▸ **Do this**: Write out the material exactly, leaving every picture behind.

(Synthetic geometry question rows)
::::::

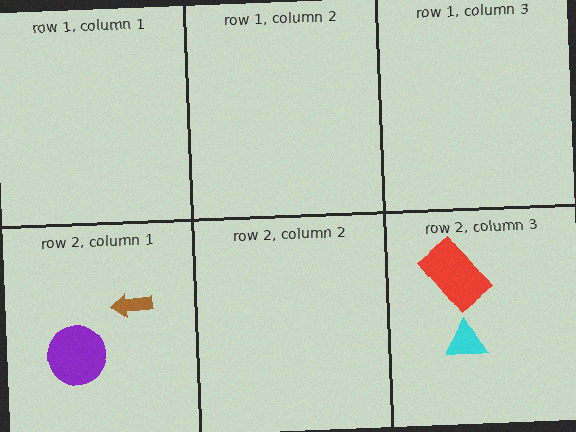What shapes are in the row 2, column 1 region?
The purple circle, the brown arrow.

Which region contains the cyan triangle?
The row 2, column 3 region.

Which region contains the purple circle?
The row 2, column 1 region.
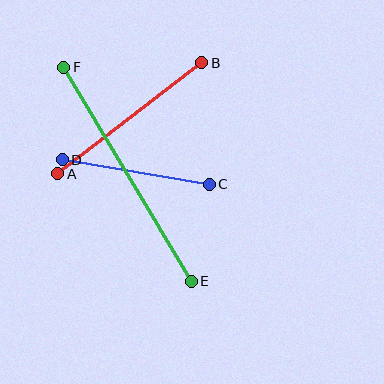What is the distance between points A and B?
The distance is approximately 182 pixels.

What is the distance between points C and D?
The distance is approximately 149 pixels.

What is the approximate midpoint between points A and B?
The midpoint is at approximately (130, 118) pixels.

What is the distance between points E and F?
The distance is approximately 249 pixels.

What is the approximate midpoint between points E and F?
The midpoint is at approximately (127, 174) pixels.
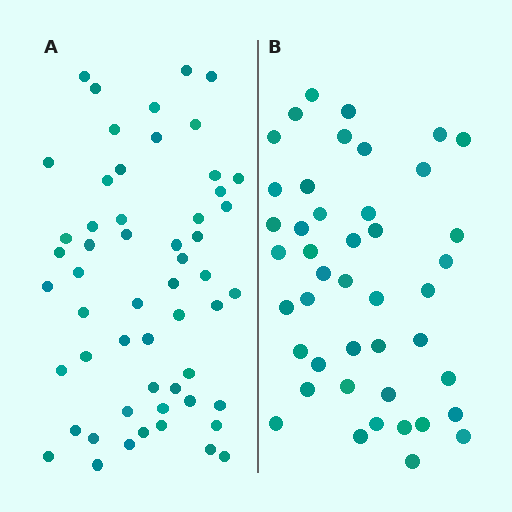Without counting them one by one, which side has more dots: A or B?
Region A (the left region) has more dots.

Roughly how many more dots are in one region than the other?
Region A has roughly 12 or so more dots than region B.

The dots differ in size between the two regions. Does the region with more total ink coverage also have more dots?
No. Region B has more total ink coverage because its dots are larger, but region A actually contains more individual dots. Total area can be misleading — the number of items is what matters here.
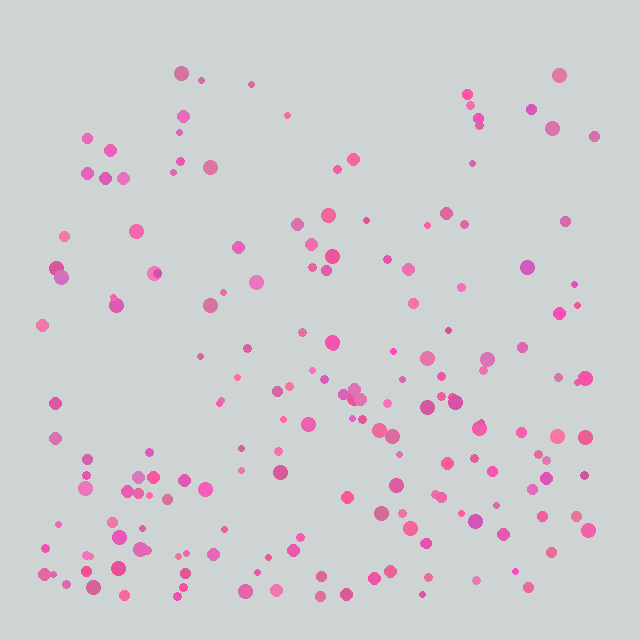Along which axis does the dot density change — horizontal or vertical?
Vertical.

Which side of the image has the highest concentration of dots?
The bottom.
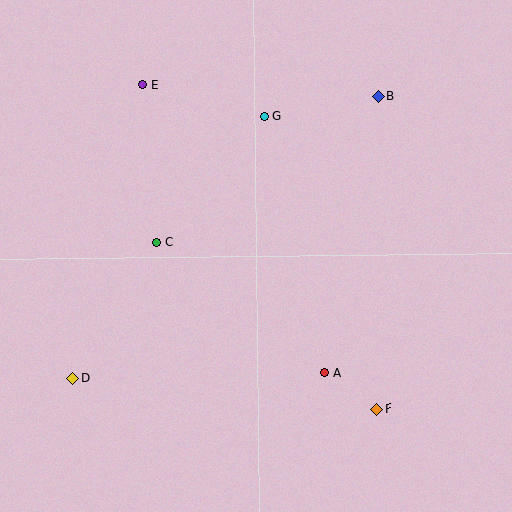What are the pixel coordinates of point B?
Point B is at (378, 96).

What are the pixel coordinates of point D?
Point D is at (73, 378).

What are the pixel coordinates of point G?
Point G is at (264, 116).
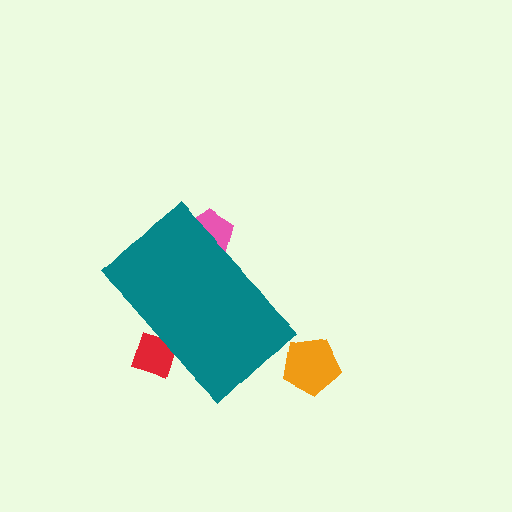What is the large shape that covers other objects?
A teal rectangle.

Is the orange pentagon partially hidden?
No, the orange pentagon is fully visible.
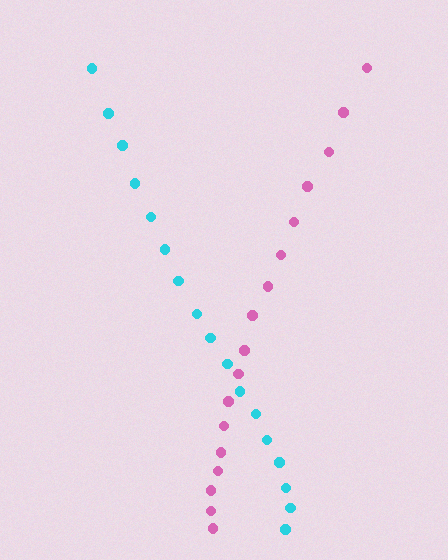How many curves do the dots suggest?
There are 2 distinct paths.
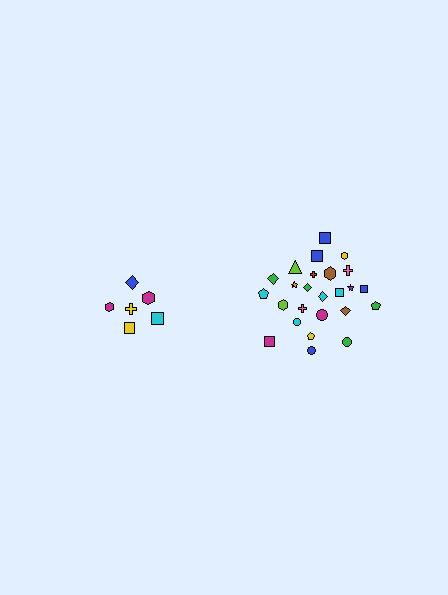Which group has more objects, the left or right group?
The right group.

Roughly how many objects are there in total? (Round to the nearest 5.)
Roughly 30 objects in total.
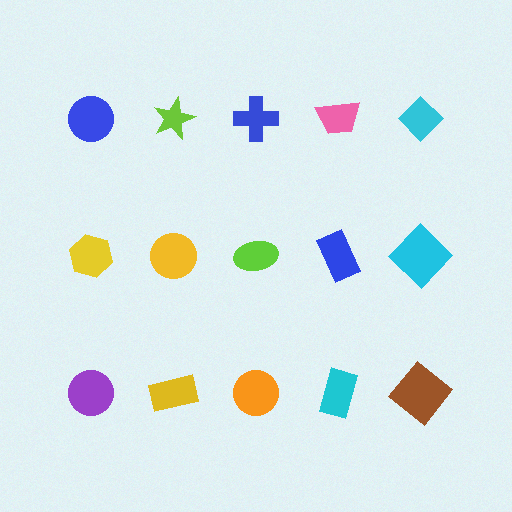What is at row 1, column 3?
A blue cross.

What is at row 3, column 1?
A purple circle.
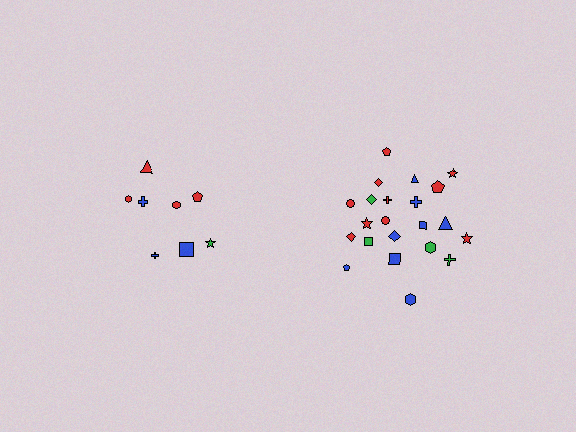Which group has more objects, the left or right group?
The right group.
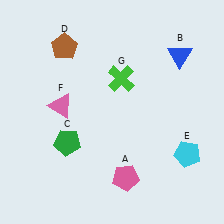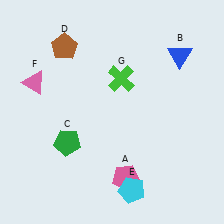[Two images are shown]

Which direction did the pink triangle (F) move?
The pink triangle (F) moved up and to the left.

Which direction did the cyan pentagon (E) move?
The cyan pentagon (E) moved down and to the left.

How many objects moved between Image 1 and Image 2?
2 objects moved between the two images.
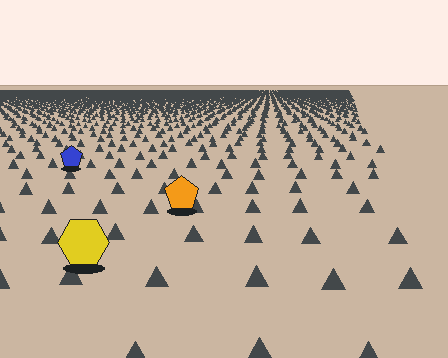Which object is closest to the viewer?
The yellow hexagon is closest. The texture marks near it are larger and more spread out.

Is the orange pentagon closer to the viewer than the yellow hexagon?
No. The yellow hexagon is closer — you can tell from the texture gradient: the ground texture is coarser near it.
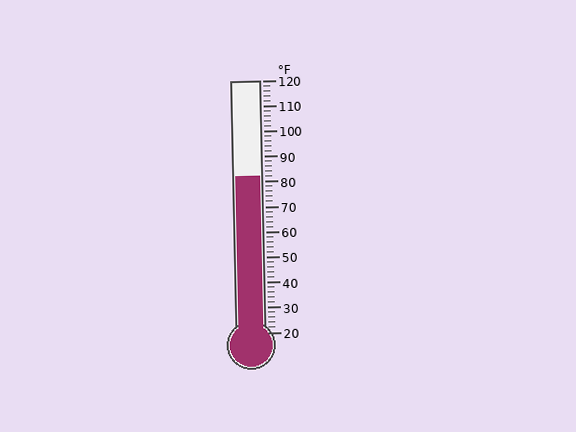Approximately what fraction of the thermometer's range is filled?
The thermometer is filled to approximately 60% of its range.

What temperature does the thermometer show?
The thermometer shows approximately 82°F.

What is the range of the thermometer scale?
The thermometer scale ranges from 20°F to 120°F.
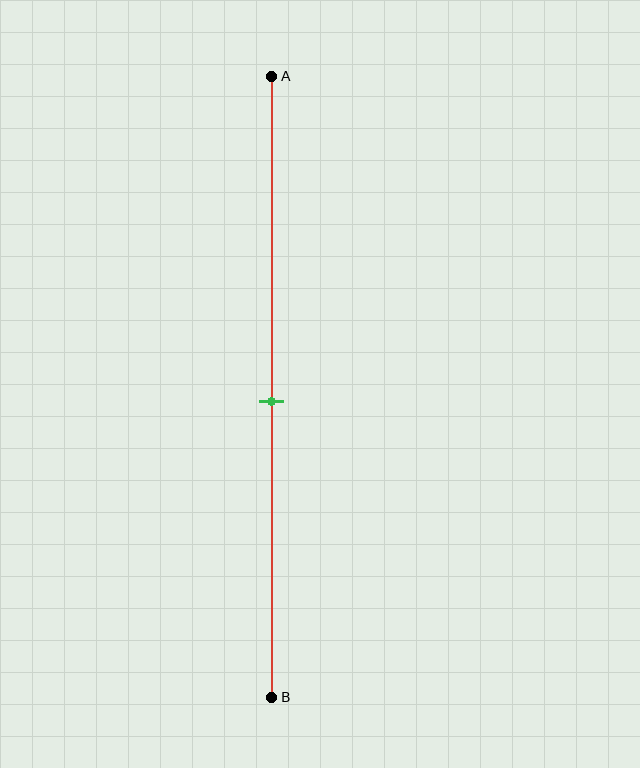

::::::

▸ **Answer to this exercise**:
What shapes are in the row 2, column 1 region?
The purple circle, the brown arrow.

Which region contains the cyan triangle?
The row 2, column 3 region.

Which region contains the purple circle?
The row 2, column 1 region.
What is the distance between points A and B?
The distance is approximately 182 pixels.

What is the distance between points C and D?
The distance is approximately 149 pixels.

What is the approximate midpoint between points A and B?
The midpoint is at approximately (130, 118) pixels.

What is the distance between points E and F?
The distance is approximately 249 pixels.

What is the approximate midpoint between points E and F?
The midpoint is at approximately (127, 174) pixels.
Without counting them one by one, which side has more dots: A or B?
Region A (the left region) has more dots.

Roughly how many more dots are in one region than the other?
Region A has roughly 12 or so more dots than region B.

The dots differ in size between the two regions. Does the region with more total ink coverage also have more dots?
No. Region B has more total ink coverage because its dots are larger, but region A actually contains more individual dots. Total area can be misleading — the number of items is what matters here.
Along which axis does the dot density change — horizontal or vertical?
Vertical.

Which side of the image has the highest concentration of dots?
The bottom.
What are the pixel coordinates of point B?
Point B is at (378, 96).

What are the pixel coordinates of point D?
Point D is at (73, 378).

What are the pixel coordinates of point G?
Point G is at (264, 116).
What is the large shape that covers other objects?
A teal rectangle.

Is the orange pentagon partially hidden?
No, the orange pentagon is fully visible.
How many curves do the dots suggest?
There are 2 distinct paths.
Which group has more objects, the left or right group?
The right group.

Roughly how many objects are there in total? (Round to the nearest 5.)
Roughly 30 objects in total.
What is at row 1, column 3?
A blue cross.

What is at row 3, column 1?
A purple circle.
Which group has more objects, the left or right group?
The right group.
[Two images are shown]

Which direction did the pink triangle (F) move?
The pink triangle (F) moved up and to the left.

Which direction did the cyan pentagon (E) move?
The cyan pentagon (E) moved down and to the left.

How many objects moved between Image 1 and Image 2?
2 objects moved between the two images.
Which object is closest to the viewer?
The yellow hexagon is closest. The texture marks near it are larger and more spread out.

Is the orange pentagon closer to the viewer than the yellow hexagon?
No. The yellow hexagon is closer — you can tell from the texture gradient: the ground texture is coarser near it.
Approximately what fraction of the thermometer's range is filled?
The thermometer is filled to approximately 60% of its range.

What temperature does the thermometer show?
The thermometer shows approximately 82°F.

What is the range of the thermometer scale?
The thermometer scale ranges from 20°F to 120°F.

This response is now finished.